##### Data provided #####

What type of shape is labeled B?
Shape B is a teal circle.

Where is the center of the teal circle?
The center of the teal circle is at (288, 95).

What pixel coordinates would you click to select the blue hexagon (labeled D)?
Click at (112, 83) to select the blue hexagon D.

#####
##### Data provided #####

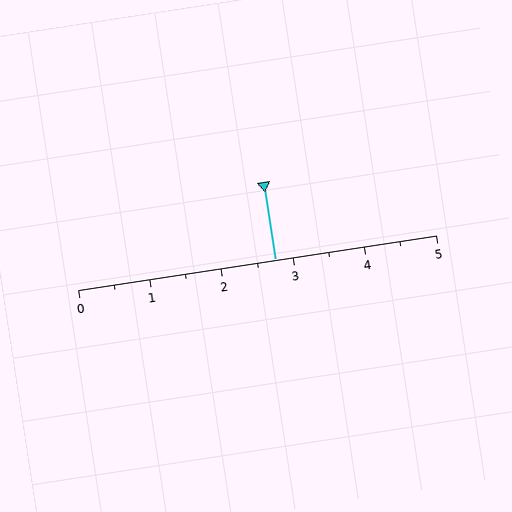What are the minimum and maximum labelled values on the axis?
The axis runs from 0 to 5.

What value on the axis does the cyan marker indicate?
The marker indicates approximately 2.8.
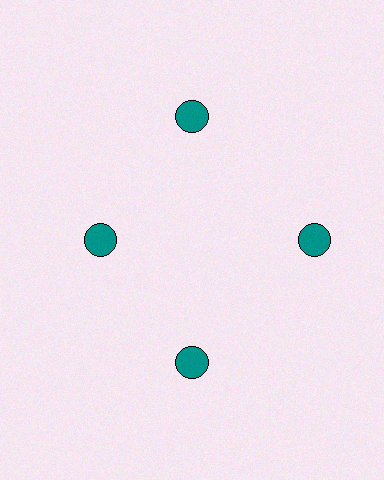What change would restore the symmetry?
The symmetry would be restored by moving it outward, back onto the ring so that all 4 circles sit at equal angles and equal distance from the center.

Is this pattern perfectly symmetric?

#####
##### Data provided #####

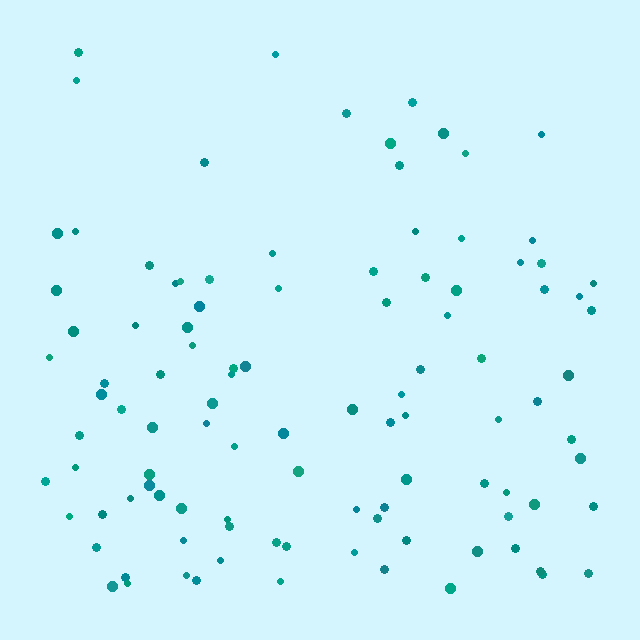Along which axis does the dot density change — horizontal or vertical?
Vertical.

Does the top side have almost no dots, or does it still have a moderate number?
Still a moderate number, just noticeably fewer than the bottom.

#####

Aim: Extract from the material above the stretch running from the line containing "What value on" through the line containing "Is this pattern perfectly symmetric?". Keep the text exact and the pictures out.

Solution for this task:
What value on the axis does the cyan marker indicate?
The marker indicates approximately 2.8.
What change would restore the symmetry?
The symmetry would be restored by moving it outward, back onto the ring so that all 4 circles sit at equal angles and equal distance from the center.

Is this pattern perfectly symmetric?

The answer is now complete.